═════ Dataset entries

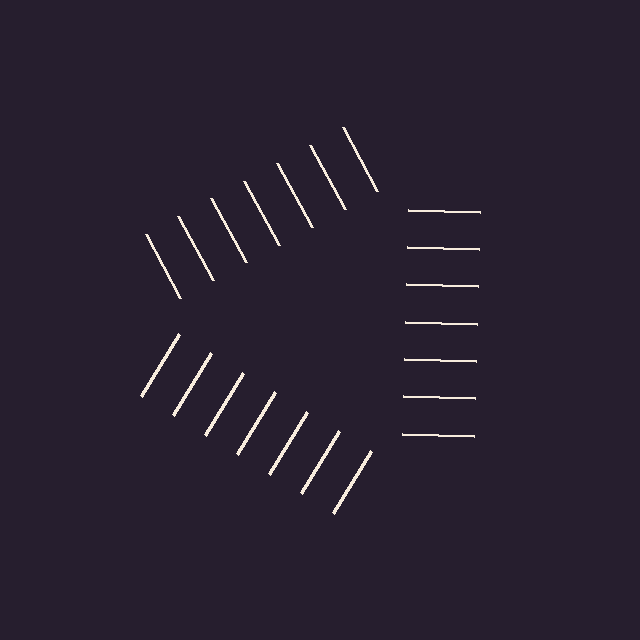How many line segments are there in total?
21 — 7 along each of the 3 edges.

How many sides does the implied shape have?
3 sides — the line-ends trace a triangle.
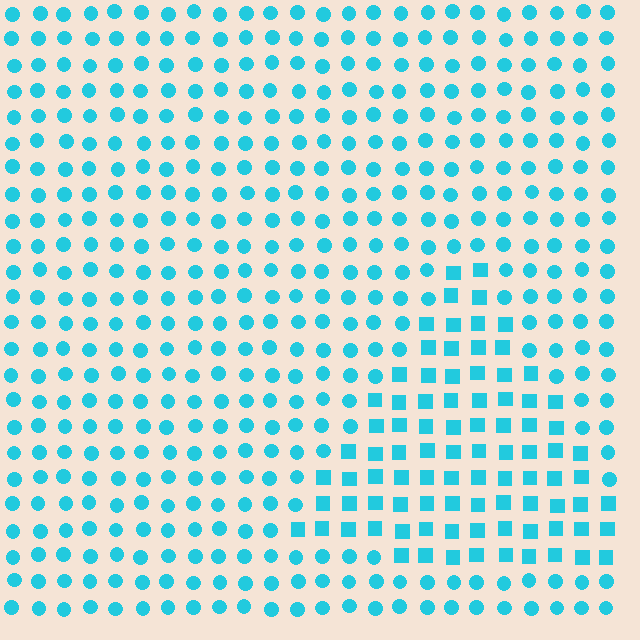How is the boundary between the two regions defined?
The boundary is defined by a change in element shape: squares inside vs. circles outside. All elements share the same color and spacing.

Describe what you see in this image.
The image is filled with small cyan elements arranged in a uniform grid. A triangle-shaped region contains squares, while the surrounding area contains circles. The boundary is defined purely by the change in element shape.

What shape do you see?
I see a triangle.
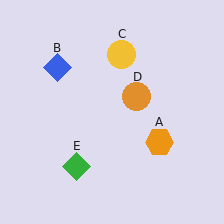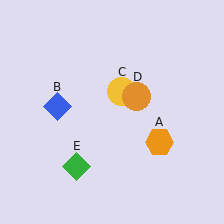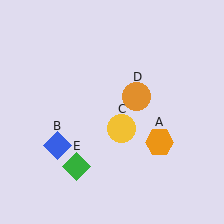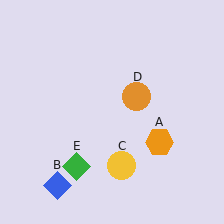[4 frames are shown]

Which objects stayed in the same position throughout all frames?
Orange hexagon (object A) and orange circle (object D) and green diamond (object E) remained stationary.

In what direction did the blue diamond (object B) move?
The blue diamond (object B) moved down.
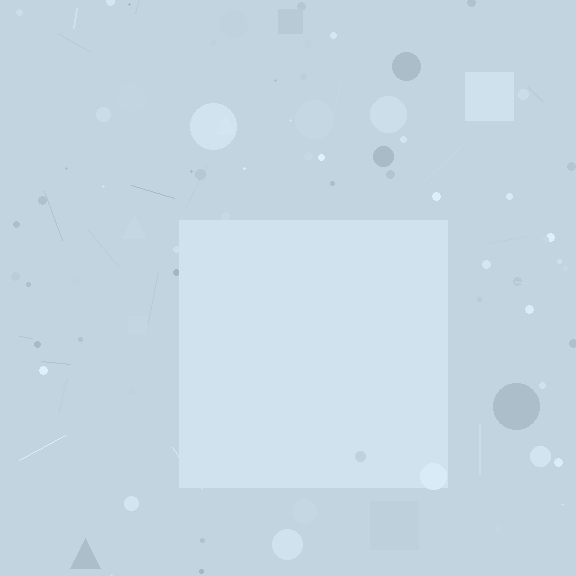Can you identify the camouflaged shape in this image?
The camouflaged shape is a square.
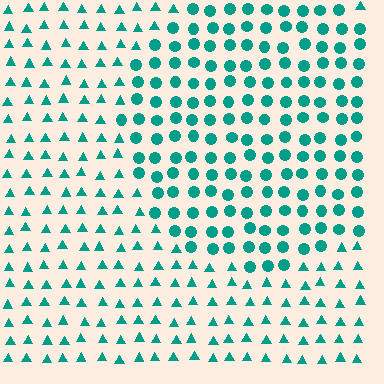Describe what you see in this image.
The image is filled with small teal elements arranged in a uniform grid. A circle-shaped region contains circles, while the surrounding area contains triangles. The boundary is defined purely by the change in element shape.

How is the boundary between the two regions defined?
The boundary is defined by a change in element shape: circles inside vs. triangles outside. All elements share the same color and spacing.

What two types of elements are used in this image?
The image uses circles inside the circle region and triangles outside it.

══════════

■ **Task statement**
Write the listing out a second time exactly, dropping all images.

■ **Response to this task**
How many line segments are there in total?
21 — 7 along each of the 3 edges.

How many sides does the implied shape have?
3 sides — the line-ends trace a triangle.
How is the boundary between the two regions defined?
The boundary is defined by a change in element shape: squares inside vs. circles outside. All elements share the same color and spacing.

Describe what you see in this image.
The image is filled with small cyan elements arranged in a uniform grid. A triangle-shaped region contains squares, while the surrounding area contains circles. The boundary is defined purely by the change in element shape.

What shape do you see?
I see a triangle.
[4 frames are shown]

Which objects stayed in the same position throughout all frames?
Orange hexagon (object A) and orange circle (object D) and green diamond (object E) remained stationary.

In what direction did the blue diamond (object B) move?
The blue diamond (object B) moved down.
Can you identify the camouflaged shape in this image?
The camouflaged shape is a square.
Describe what you see in this image.
The image is filled with small teal elements arranged in a uniform grid. A circle-shaped region contains circles, while the surrounding area contains triangles. The boundary is defined purely by the change in element shape.

How is the boundary between the two regions defined?
The boundary is defined by a change in element shape: circles inside vs. triangles outside. All elements share the same color and spacing.

What two types of elements are used in this image?
The image uses circles inside the circle region and triangles outside it.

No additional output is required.